The problem
Extract verbatim every line from the one containing "Which shape has the larger area?" to the final line of the records below, inclusive, and exclude all pictures.

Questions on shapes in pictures
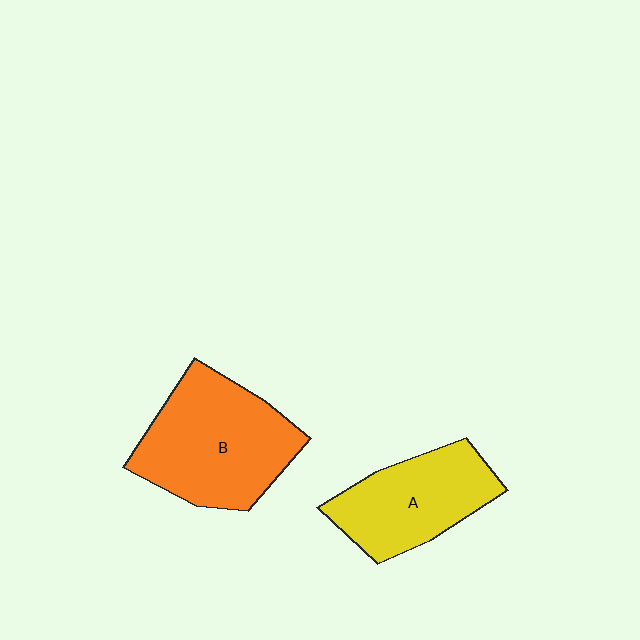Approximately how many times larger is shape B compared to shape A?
Approximately 1.3 times.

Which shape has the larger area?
Shape B (orange).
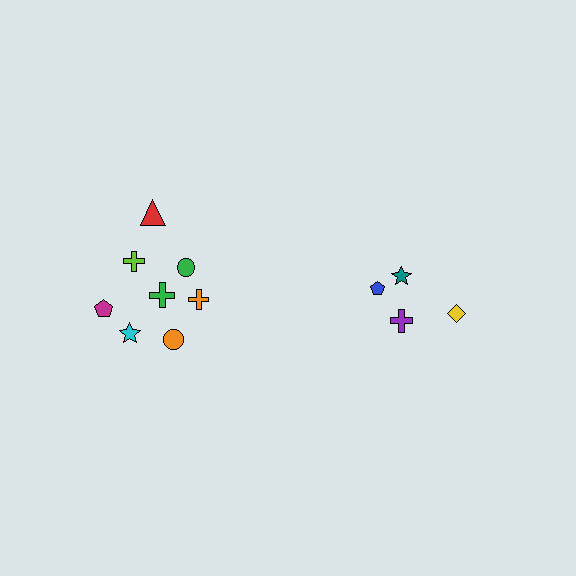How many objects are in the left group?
There are 8 objects.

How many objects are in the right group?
There are 4 objects.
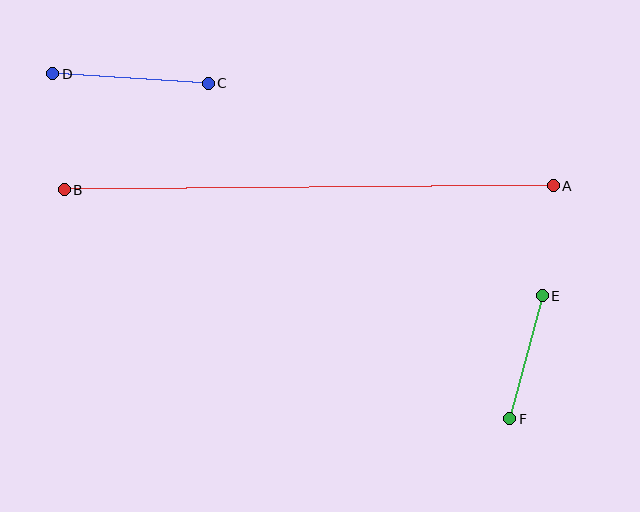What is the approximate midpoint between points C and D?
The midpoint is at approximately (131, 79) pixels.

Exercise response
Which shape has the larger area?
Shape B (orange).
How many objects are in the left group?
There are 8 objects.

How many objects are in the right group?
There are 4 objects.
What is the approximate midpoint between points C and D?
The midpoint is at approximately (131, 79) pixels.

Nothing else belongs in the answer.